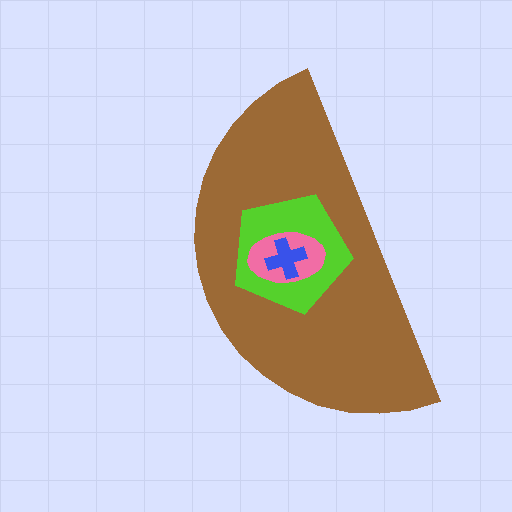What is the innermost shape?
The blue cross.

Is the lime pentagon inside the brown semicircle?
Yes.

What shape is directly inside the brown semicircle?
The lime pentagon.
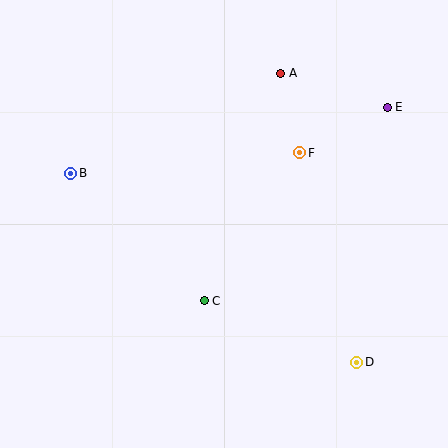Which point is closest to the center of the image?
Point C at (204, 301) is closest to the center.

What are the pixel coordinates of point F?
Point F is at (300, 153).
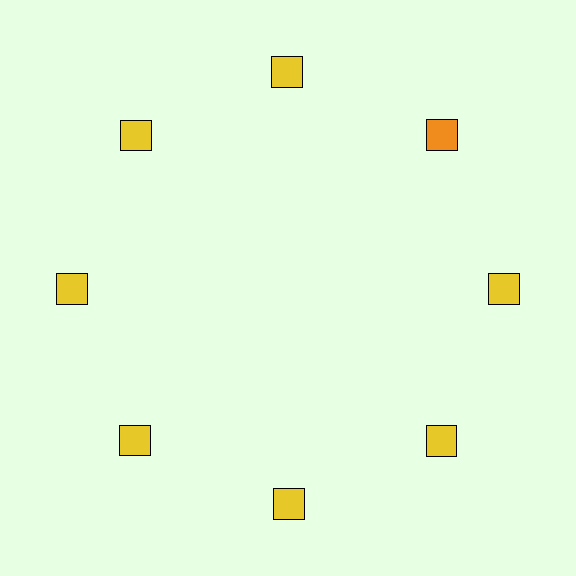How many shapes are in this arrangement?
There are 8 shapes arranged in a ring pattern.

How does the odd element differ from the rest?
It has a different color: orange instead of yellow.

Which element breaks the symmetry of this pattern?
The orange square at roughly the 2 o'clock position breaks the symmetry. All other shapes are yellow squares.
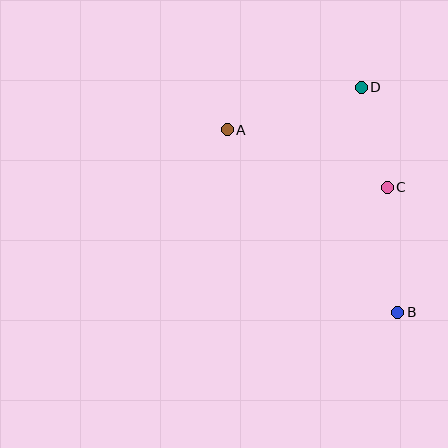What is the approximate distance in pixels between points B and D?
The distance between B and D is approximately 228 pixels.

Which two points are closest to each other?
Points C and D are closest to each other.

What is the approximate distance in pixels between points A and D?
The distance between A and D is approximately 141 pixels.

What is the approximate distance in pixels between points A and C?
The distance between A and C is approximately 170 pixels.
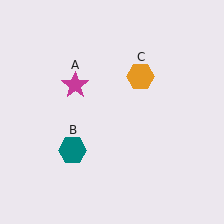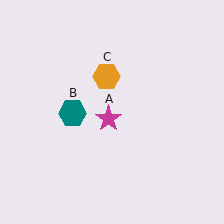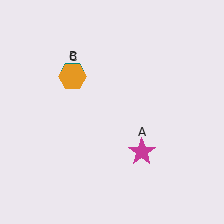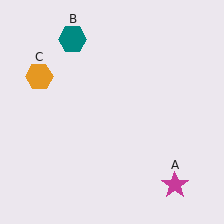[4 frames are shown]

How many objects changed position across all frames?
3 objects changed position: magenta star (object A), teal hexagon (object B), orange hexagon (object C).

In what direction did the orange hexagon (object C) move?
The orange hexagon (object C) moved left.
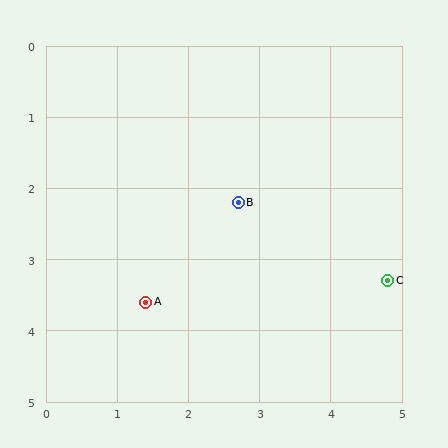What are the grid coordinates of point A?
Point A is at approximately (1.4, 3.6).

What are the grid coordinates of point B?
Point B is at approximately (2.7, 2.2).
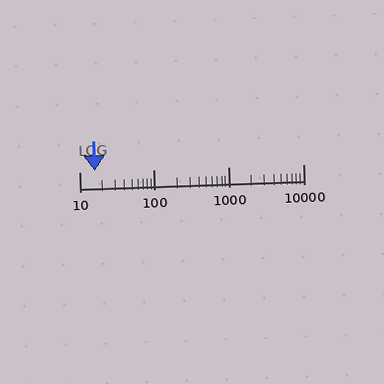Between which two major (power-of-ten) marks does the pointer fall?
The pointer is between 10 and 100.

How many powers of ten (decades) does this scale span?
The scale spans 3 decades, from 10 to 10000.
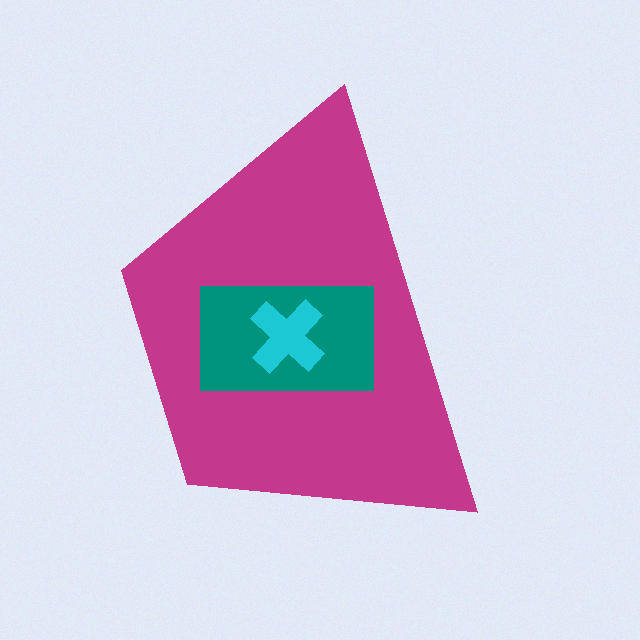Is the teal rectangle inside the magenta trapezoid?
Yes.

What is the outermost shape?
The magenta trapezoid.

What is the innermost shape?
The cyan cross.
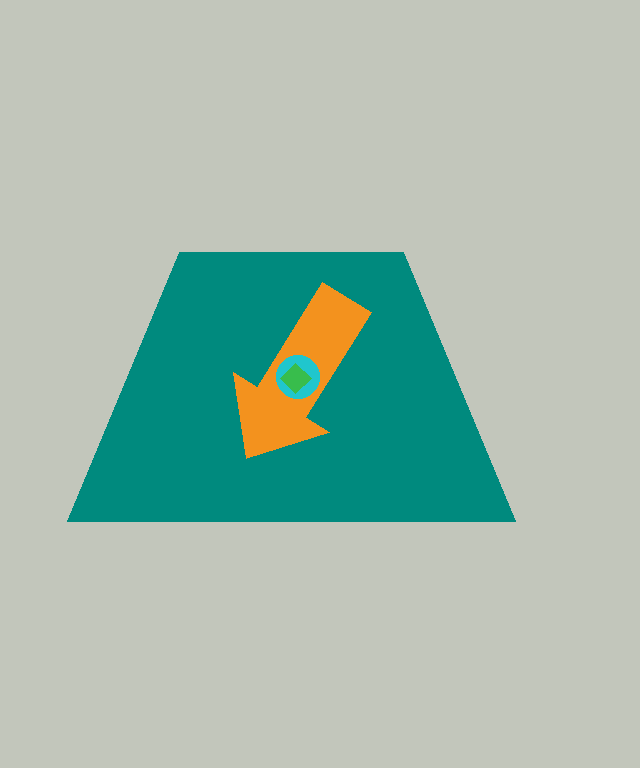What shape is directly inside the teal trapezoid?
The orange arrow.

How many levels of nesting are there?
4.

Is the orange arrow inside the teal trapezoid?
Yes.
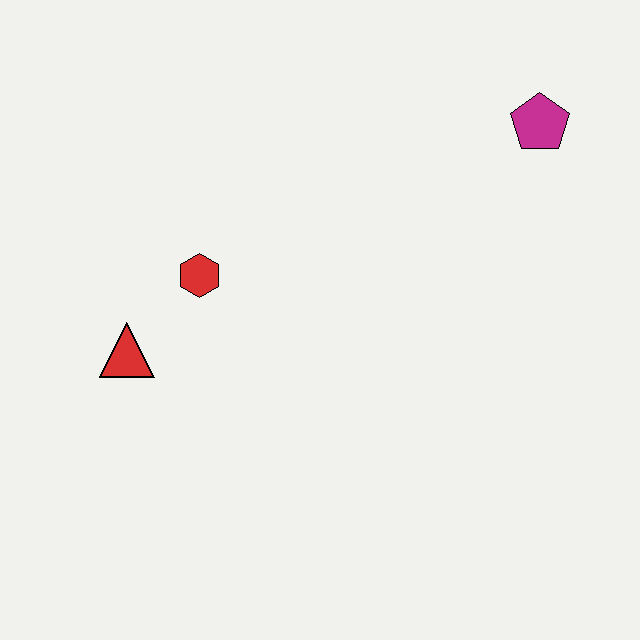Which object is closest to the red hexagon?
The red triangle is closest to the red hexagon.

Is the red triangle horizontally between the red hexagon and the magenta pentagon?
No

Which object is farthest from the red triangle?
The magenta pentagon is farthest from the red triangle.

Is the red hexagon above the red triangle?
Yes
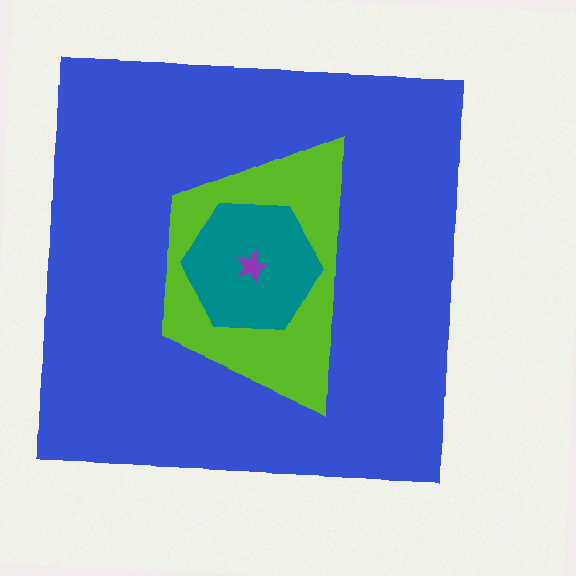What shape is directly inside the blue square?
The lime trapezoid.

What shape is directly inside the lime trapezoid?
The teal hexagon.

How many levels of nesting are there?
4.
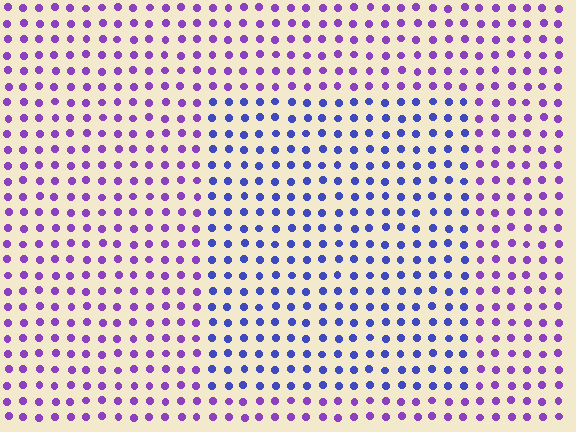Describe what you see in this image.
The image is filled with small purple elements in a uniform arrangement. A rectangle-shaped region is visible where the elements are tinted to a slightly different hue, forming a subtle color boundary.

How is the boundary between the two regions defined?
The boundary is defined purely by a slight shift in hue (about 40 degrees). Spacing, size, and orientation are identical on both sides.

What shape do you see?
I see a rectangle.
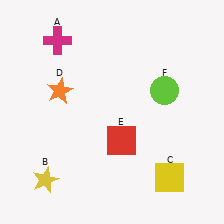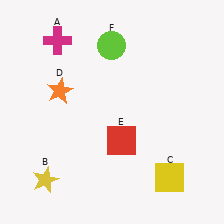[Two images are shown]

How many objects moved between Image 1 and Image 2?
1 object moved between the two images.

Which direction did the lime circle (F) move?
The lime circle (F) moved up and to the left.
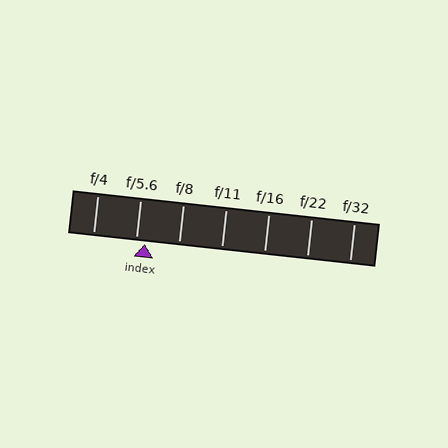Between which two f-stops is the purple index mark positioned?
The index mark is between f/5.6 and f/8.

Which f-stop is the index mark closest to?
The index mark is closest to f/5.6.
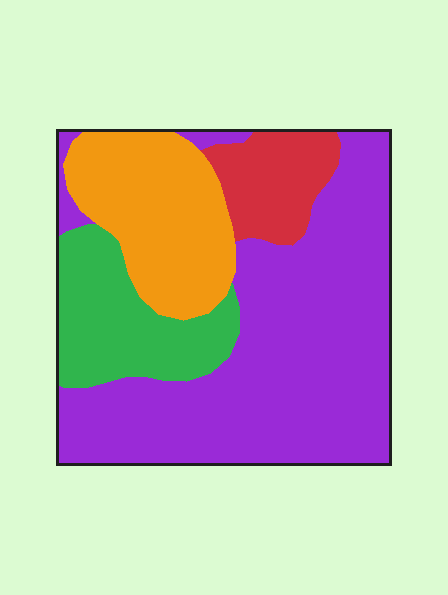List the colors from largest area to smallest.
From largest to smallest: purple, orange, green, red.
══════════
# Description of the task
Every line of the data should be copied as it stands, without the images.

# Task solution
What is the innermost shape?
The blue cross.

Is the lime pentagon inside the brown semicircle?
Yes.

What shape is directly inside the brown semicircle?
The lime pentagon.
Which point is closest to the center of the image?
Point C at (204, 301) is closest to the center.

What are the pixel coordinates of point F?
Point F is at (300, 153).
How many shapes are in this arrangement?
There are 8 shapes arranged in a ring pattern.

How does the odd element differ from the rest?
It has a different color: orange instead of yellow.

Which element breaks the symmetry of this pattern?
The orange square at roughly the 2 o'clock position breaks the symmetry. All other shapes are yellow squares.
What is the approximate distance in pixels between points B and D?
The distance between B and D is approximately 228 pixels.

Which two points are closest to each other?
Points C and D are closest to each other.

What is the approximate distance in pixels between points A and D?
The distance between A and D is approximately 141 pixels.

What is the approximate distance in pixels between points A and C?
The distance between A and C is approximately 170 pixels.
[4 frames are shown]

How many objects changed position across all frames?
3 objects changed position: magenta star (object A), teal hexagon (object B), orange hexagon (object C).

In what direction did the orange hexagon (object C) move?
The orange hexagon (object C) moved left.
What are the grid coordinates of point A?
Point A is at approximately (1.4, 3.6).

What are the grid coordinates of point B?
Point B is at approximately (2.7, 2.2).
Between which two major (power-of-ten) marks does the pointer fall?
The pointer is between 10 and 100.

How many powers of ten (decades) does this scale span?
The scale spans 3 decades, from 10 to 10000.
Is the teal rectangle inside the magenta trapezoid?
Yes.

What is the outermost shape?
The magenta trapezoid.

What is the innermost shape?
The cyan cross.
What shape is directly inside the teal trapezoid?
The orange arrow.

How many levels of nesting are there?
4.

Is the orange arrow inside the teal trapezoid?
Yes.
Which object is closest to the red hexagon?
The red triangle is closest to the red hexagon.

Is the red triangle horizontally between the red hexagon and the magenta pentagon?
No

Which object is farthest from the red triangle?
The magenta pentagon is farthest from the red triangle.

Is the red hexagon above the red triangle?
Yes
What shape is directly inside the blue square?
The lime trapezoid.

What shape is directly inside the lime trapezoid?
The teal hexagon.

How many levels of nesting are there?
4.
Describe what you see in this image.
The image is filled with small purple elements in a uniform arrangement. A rectangle-shaped region is visible where the elements are tinted to a slightly different hue, forming a subtle color boundary.

How is the boundary between the two regions defined?
The boundary is defined purely by a slight shift in hue (about 40 degrees). Spacing, size, and orientation are identical on both sides.

What shape do you see?
I see a rectangle.
[Two images are shown]

How many objects moved between Image 1 and Image 2?
1 object moved between the two images.

Which direction did the lime circle (F) move?
The lime circle (F) moved up and to the left.
Between which two f-stops is the purple index mark positioned?
The index mark is between f/5.6 and f/8.

Which f-stop is the index mark closest to?
The index mark is closest to f/5.6.
List the colors from largest area to smallest.
From largest to smallest: purple, orange, green, red.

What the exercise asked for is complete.